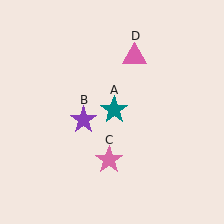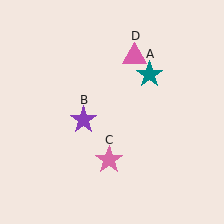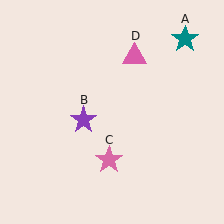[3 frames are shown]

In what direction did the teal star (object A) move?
The teal star (object A) moved up and to the right.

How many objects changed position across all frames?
1 object changed position: teal star (object A).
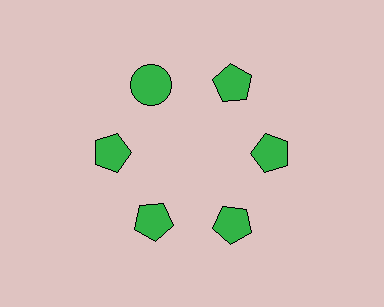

+--

# What the exercise asks
Copy, exactly and exclusively, the lines beginning with the one that contains "In what direction" and ending with the last line of the listing; pictures are to be omitted.

# Task output
In what direction did the teal star (object A) move?
The teal star (object A) moved up and to the right.

How many objects changed position across all frames?
1 object changed position: teal star (object A).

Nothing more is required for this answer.